WHAT YOU WILL DO:
Return exactly the lines from the "Is the brown ellipse partially hidden?" line through the last line of the entries below. Include no pictures.

EXCERPTED RECORDS:
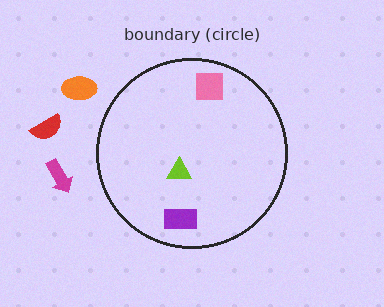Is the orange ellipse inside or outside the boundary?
Outside.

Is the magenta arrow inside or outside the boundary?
Outside.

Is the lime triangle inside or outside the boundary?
Inside.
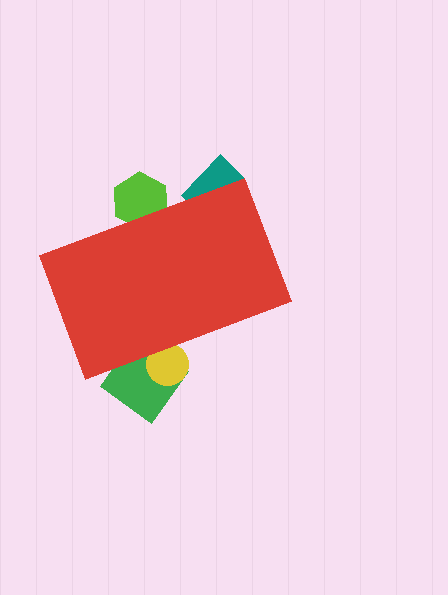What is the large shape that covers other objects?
A red rectangle.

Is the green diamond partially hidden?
Yes, the green diamond is partially hidden behind the red rectangle.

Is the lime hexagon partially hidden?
Yes, the lime hexagon is partially hidden behind the red rectangle.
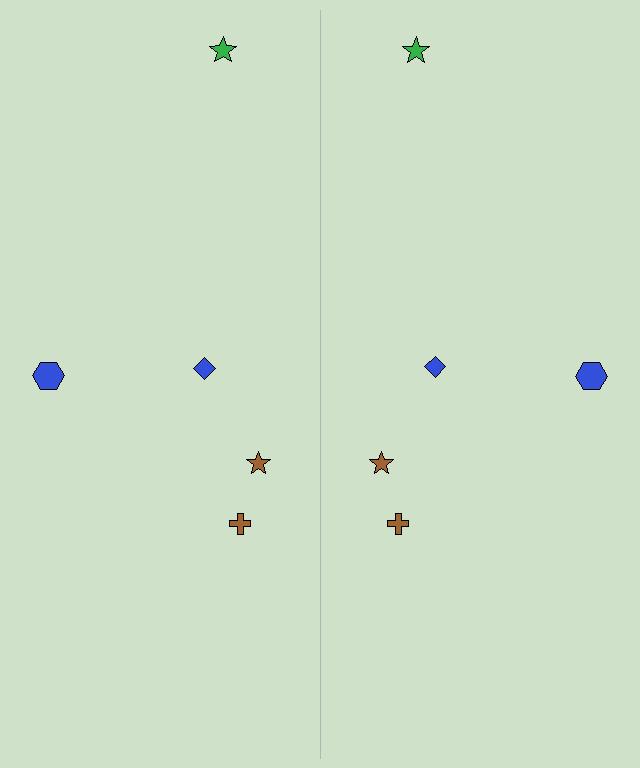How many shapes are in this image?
There are 10 shapes in this image.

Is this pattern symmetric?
Yes, this pattern has bilateral (reflection) symmetry.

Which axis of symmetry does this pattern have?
The pattern has a vertical axis of symmetry running through the center of the image.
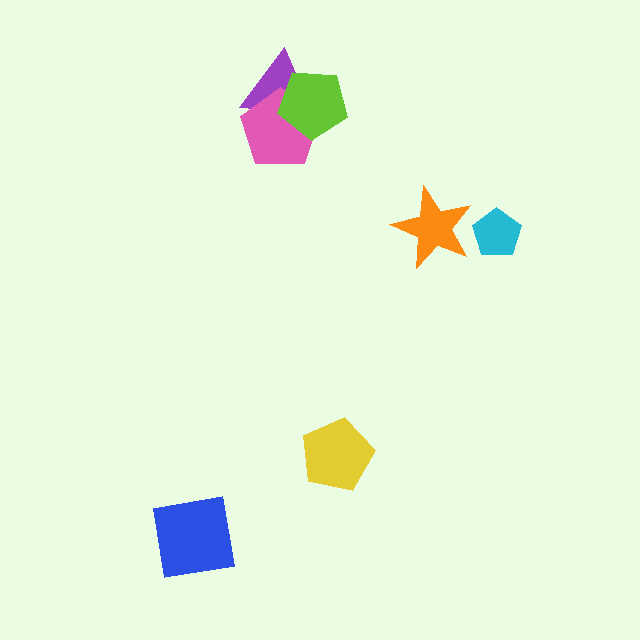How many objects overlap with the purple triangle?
2 objects overlap with the purple triangle.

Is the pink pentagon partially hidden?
Yes, it is partially covered by another shape.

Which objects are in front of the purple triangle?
2 objects cover part of the purple triangle: the pink pentagon and the lime pentagon.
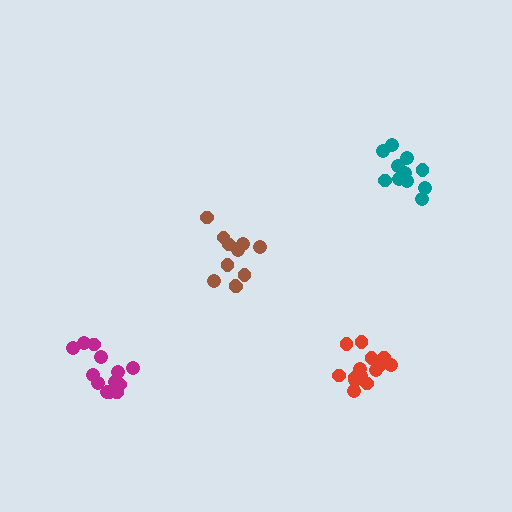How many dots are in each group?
Group 1: 14 dots, Group 2: 11 dots, Group 3: 11 dots, Group 4: 13 dots (49 total).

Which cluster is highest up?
The teal cluster is topmost.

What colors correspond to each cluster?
The clusters are colored: red, teal, brown, magenta.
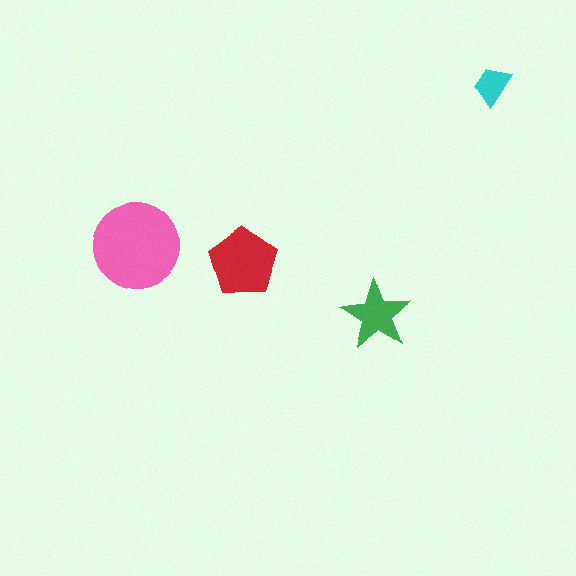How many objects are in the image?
There are 4 objects in the image.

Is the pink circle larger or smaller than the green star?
Larger.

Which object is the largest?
The pink circle.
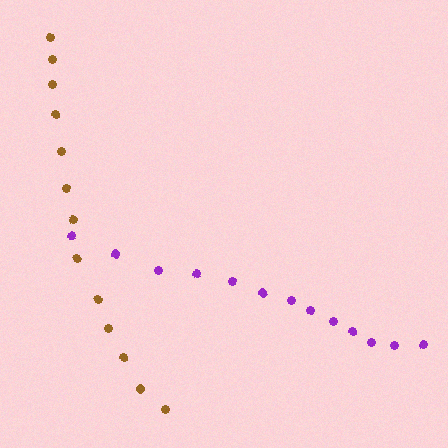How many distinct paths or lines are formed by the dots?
There are 2 distinct paths.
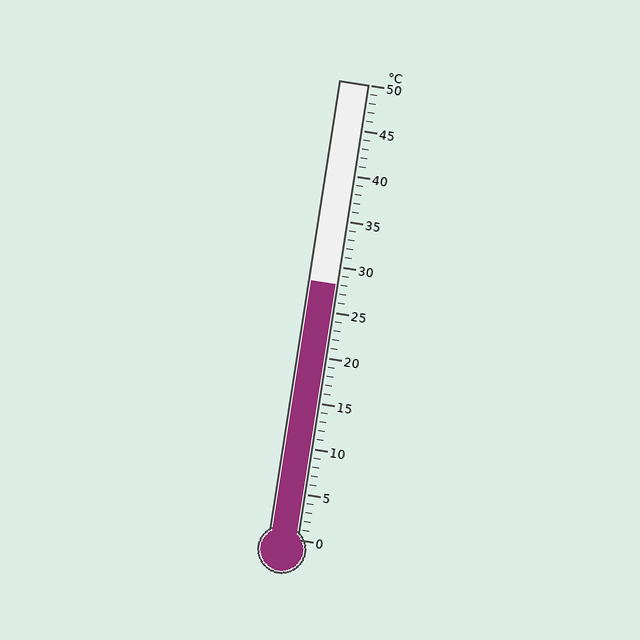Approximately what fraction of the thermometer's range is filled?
The thermometer is filled to approximately 55% of its range.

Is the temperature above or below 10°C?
The temperature is above 10°C.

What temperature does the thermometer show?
The thermometer shows approximately 28°C.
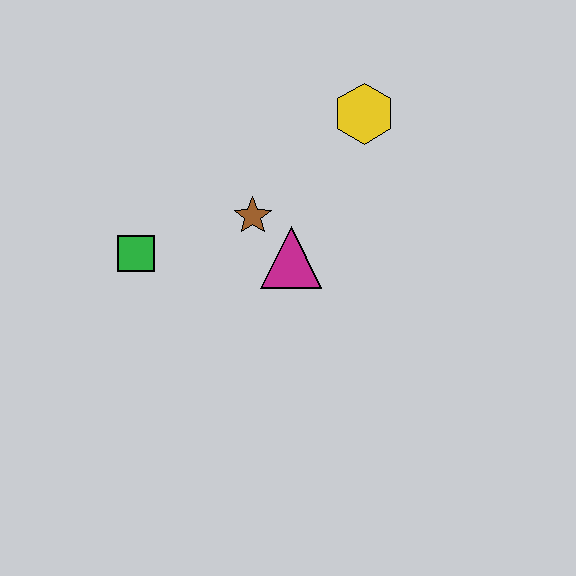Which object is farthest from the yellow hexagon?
The green square is farthest from the yellow hexagon.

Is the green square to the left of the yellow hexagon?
Yes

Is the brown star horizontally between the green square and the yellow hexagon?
Yes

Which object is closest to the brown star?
The magenta triangle is closest to the brown star.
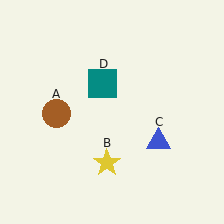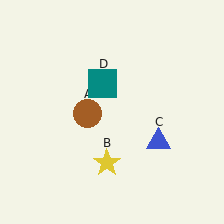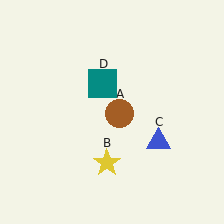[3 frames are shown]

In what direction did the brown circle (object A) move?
The brown circle (object A) moved right.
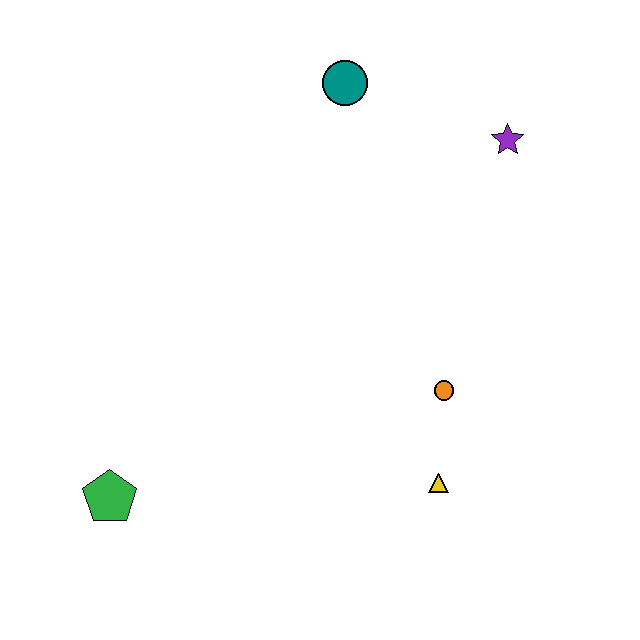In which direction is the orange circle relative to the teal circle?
The orange circle is below the teal circle.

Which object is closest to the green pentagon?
The yellow triangle is closest to the green pentagon.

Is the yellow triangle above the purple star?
No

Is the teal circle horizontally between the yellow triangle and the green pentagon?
Yes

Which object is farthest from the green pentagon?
The purple star is farthest from the green pentagon.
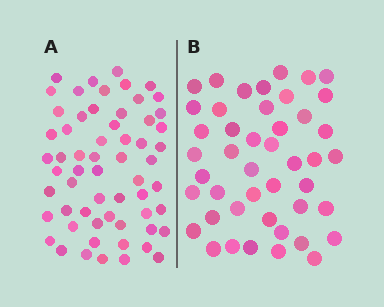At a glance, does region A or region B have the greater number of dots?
Region A (the left region) has more dots.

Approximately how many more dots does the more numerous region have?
Region A has approximately 15 more dots than region B.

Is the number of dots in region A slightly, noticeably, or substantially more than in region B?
Region A has noticeably more, but not dramatically so. The ratio is roughly 1.3 to 1.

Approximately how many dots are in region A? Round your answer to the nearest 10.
About 60 dots.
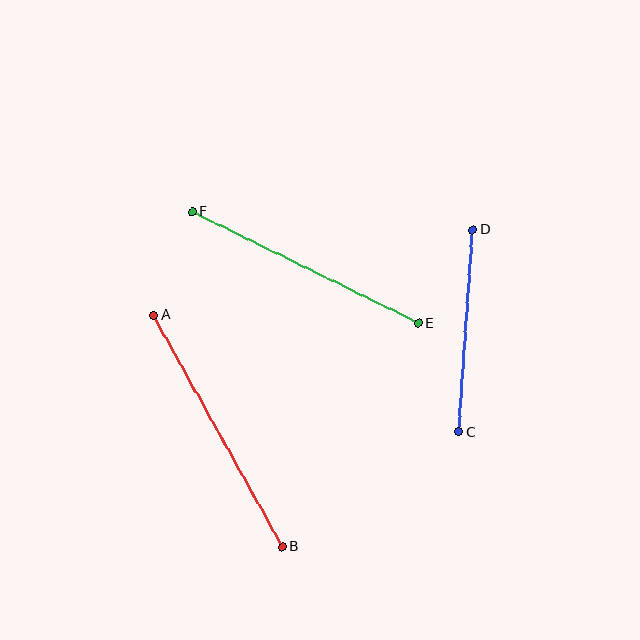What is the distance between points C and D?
The distance is approximately 203 pixels.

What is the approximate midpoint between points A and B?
The midpoint is at approximately (218, 431) pixels.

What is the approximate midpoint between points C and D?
The midpoint is at approximately (466, 331) pixels.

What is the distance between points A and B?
The distance is approximately 265 pixels.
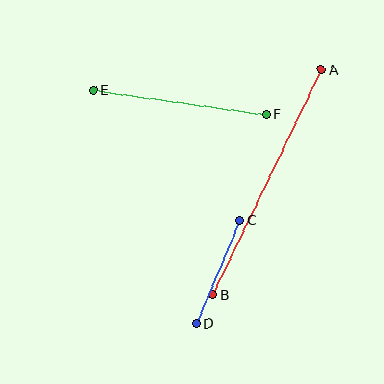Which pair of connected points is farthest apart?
Points A and B are farthest apart.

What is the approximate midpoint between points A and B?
The midpoint is at approximately (267, 182) pixels.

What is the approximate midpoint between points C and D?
The midpoint is at approximately (218, 272) pixels.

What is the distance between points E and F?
The distance is approximately 175 pixels.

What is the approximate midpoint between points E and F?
The midpoint is at approximately (180, 102) pixels.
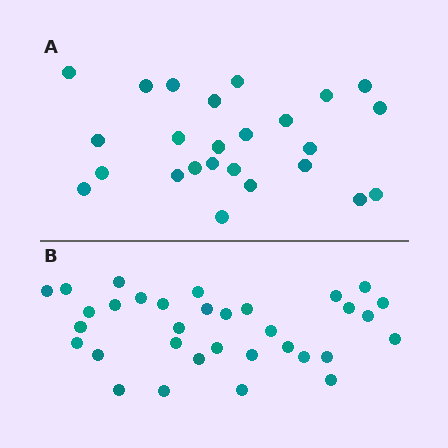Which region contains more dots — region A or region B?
Region B (the bottom region) has more dots.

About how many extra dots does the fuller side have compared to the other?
Region B has roughly 8 or so more dots than region A.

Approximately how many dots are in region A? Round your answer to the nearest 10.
About 30 dots. (The exact count is 25, which rounds to 30.)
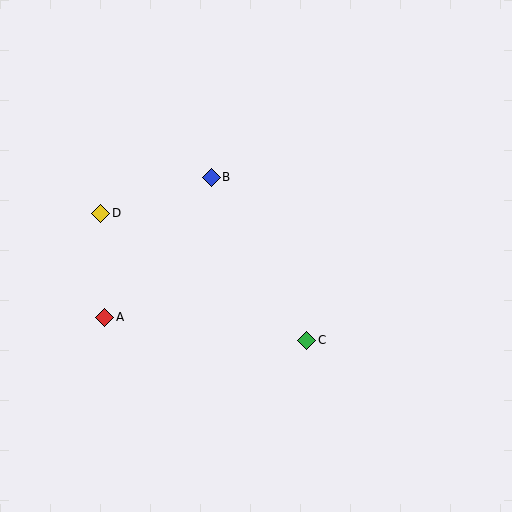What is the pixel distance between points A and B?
The distance between A and B is 176 pixels.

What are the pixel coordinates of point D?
Point D is at (101, 213).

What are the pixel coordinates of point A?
Point A is at (105, 317).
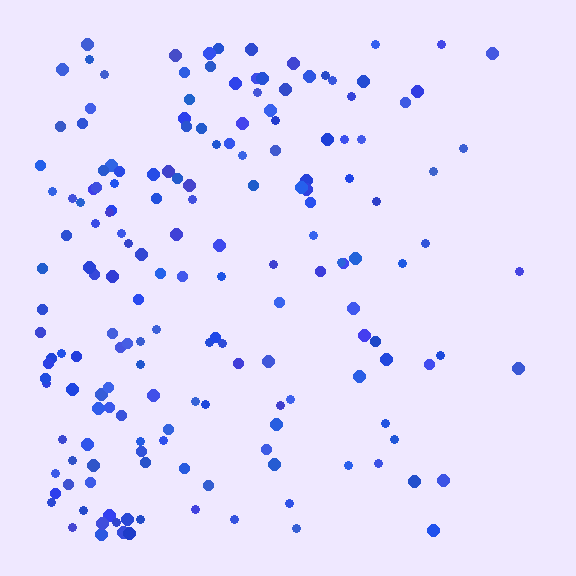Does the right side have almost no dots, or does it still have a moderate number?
Still a moderate number, just noticeably fewer than the left.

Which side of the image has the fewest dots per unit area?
The right.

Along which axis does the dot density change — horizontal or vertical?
Horizontal.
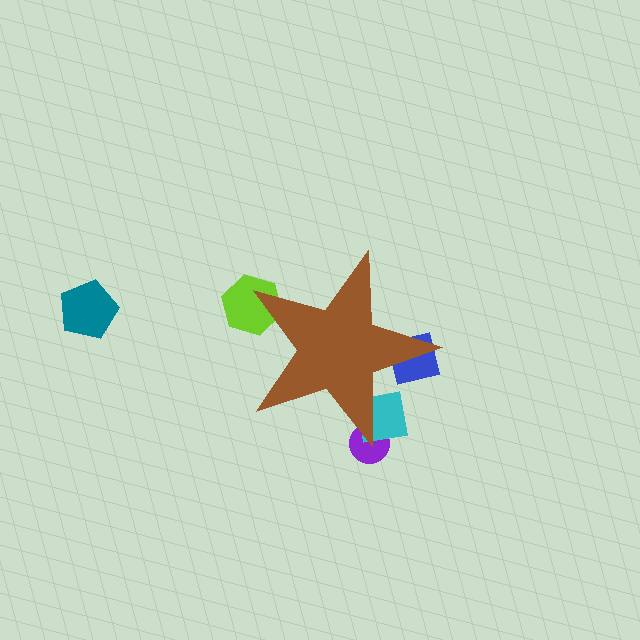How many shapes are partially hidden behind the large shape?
4 shapes are partially hidden.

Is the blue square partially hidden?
Yes, the blue square is partially hidden behind the brown star.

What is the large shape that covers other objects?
A brown star.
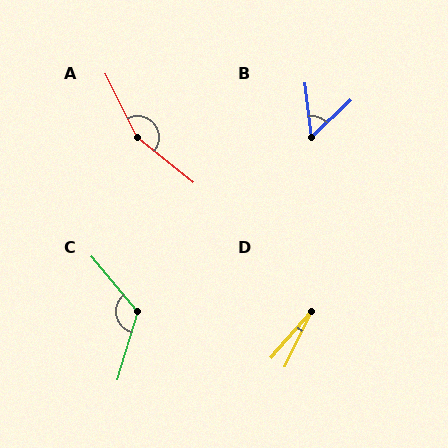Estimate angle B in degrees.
Approximately 54 degrees.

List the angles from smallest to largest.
D (15°), B (54°), C (124°), A (155°).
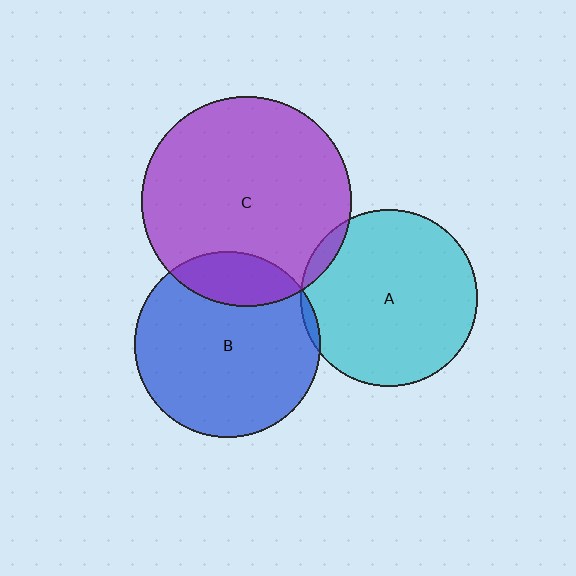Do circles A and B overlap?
Yes.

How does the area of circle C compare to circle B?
Approximately 1.3 times.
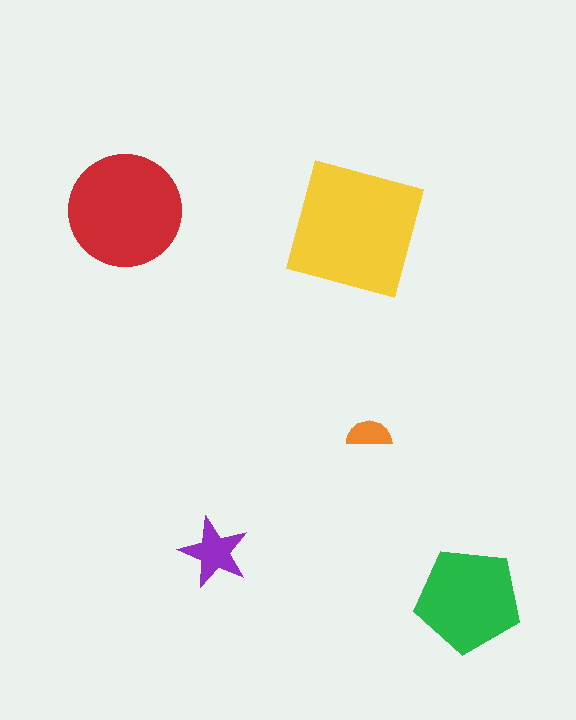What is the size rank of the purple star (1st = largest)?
4th.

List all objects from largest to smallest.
The yellow square, the red circle, the green pentagon, the purple star, the orange semicircle.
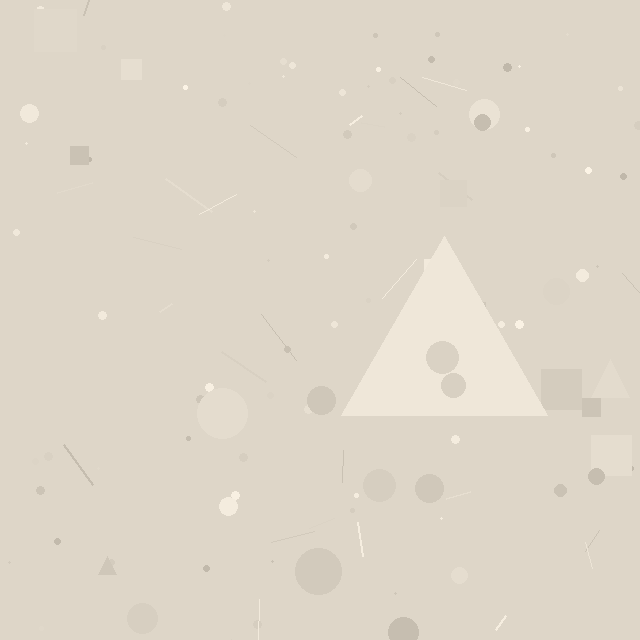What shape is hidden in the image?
A triangle is hidden in the image.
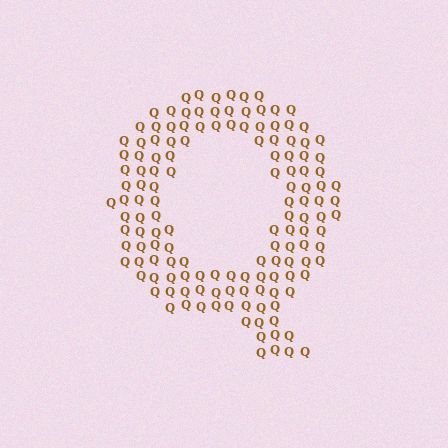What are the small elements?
The small elements are letter Q's.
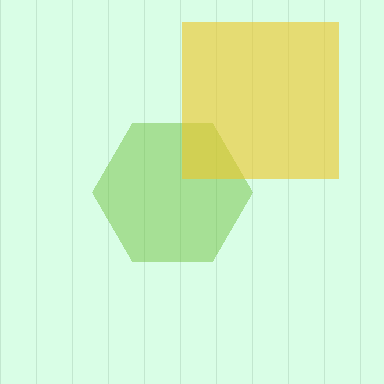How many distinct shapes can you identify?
There are 2 distinct shapes: a lime hexagon, a yellow square.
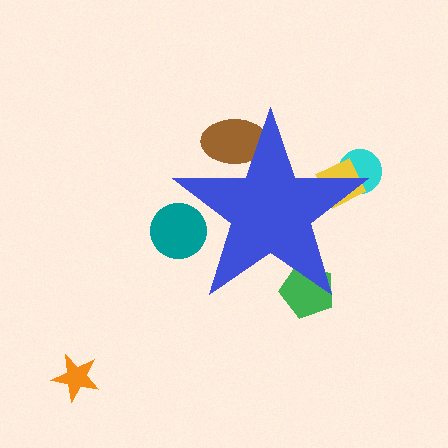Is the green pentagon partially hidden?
Yes, the green pentagon is partially hidden behind the blue star.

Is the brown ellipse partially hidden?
Yes, the brown ellipse is partially hidden behind the blue star.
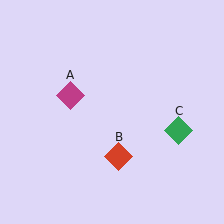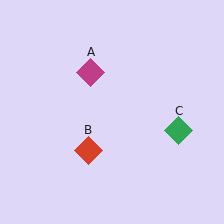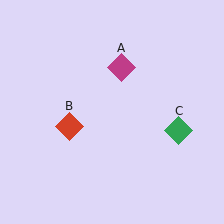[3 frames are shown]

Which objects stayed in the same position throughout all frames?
Green diamond (object C) remained stationary.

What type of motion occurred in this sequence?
The magenta diamond (object A), red diamond (object B) rotated clockwise around the center of the scene.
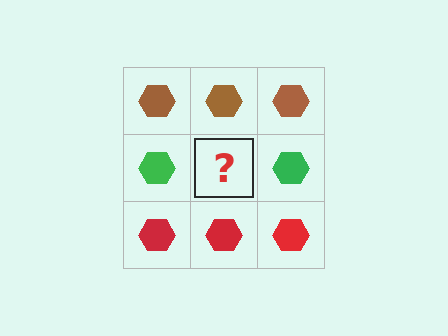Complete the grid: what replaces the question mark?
The question mark should be replaced with a green hexagon.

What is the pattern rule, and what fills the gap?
The rule is that each row has a consistent color. The gap should be filled with a green hexagon.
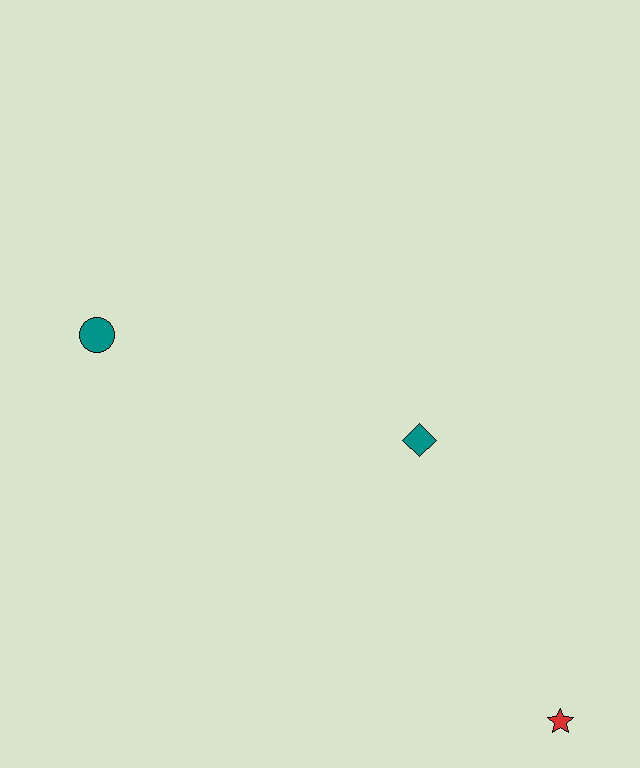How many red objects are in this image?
There is 1 red object.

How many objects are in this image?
There are 3 objects.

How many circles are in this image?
There is 1 circle.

COMPLETED TASK:
Is the brown ellipse partially hidden?
Yes, the brown ellipse is partially hidden behind the blue star.
[3 frames are shown]

Which objects stayed in the same position throughout all frames?
Green diamond (object C) remained stationary.

What type of motion occurred in this sequence?
The magenta diamond (object A), red diamond (object B) rotated clockwise around the center of the scene.
Complete the grid: what replaces the question mark?
The question mark should be replaced with a green hexagon.

What is the pattern rule, and what fills the gap?
The rule is that each row has a consistent color. The gap should be filled with a green hexagon.
How many red objects are in this image?
There is 1 red object.

How many objects are in this image?
There are 3 objects.

How many circles are in this image?
There is 1 circle.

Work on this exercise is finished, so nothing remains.